+++ RECORD EXTRACTS

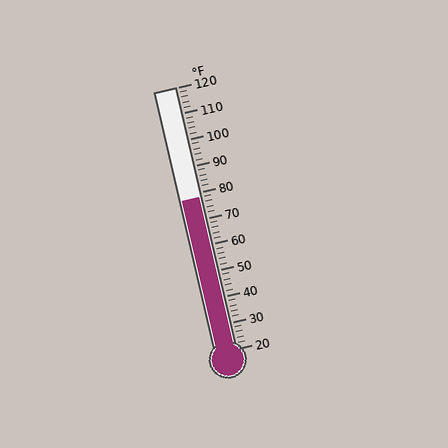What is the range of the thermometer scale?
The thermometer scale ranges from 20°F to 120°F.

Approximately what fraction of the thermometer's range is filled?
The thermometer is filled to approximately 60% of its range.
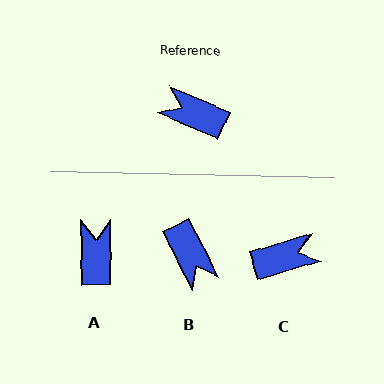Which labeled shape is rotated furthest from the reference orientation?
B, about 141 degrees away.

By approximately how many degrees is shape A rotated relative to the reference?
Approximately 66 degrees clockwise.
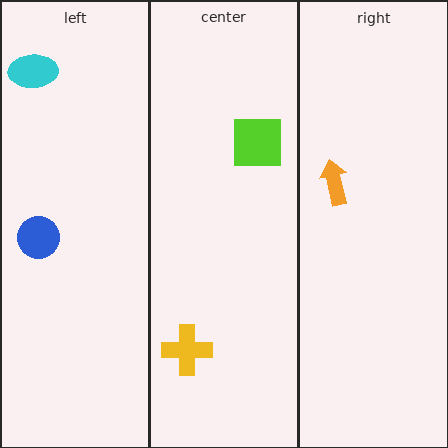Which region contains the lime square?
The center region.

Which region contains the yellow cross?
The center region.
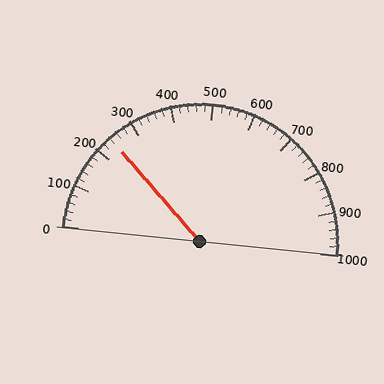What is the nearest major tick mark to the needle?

++++++

• **WHAT TO WORK ON**
With the pictures omitted, reproduce the records in full and exactly.

• **WRITTEN RESPONSE**
What is the range of the thermometer scale?
The thermometer scale ranges from 20°F to 120°F.

Approximately what fraction of the thermometer's range is filled?
The thermometer is filled to approximately 60% of its range.
Which labeled shape is rotated furthest from the reference orientation?
B, about 141 degrees away.

By approximately how many degrees is shape A rotated relative to the reference?
Approximately 66 degrees clockwise.
Which region contains the lime square?
The center region.

Which region contains the yellow cross?
The center region.
What is the nearest major tick mark to the needle?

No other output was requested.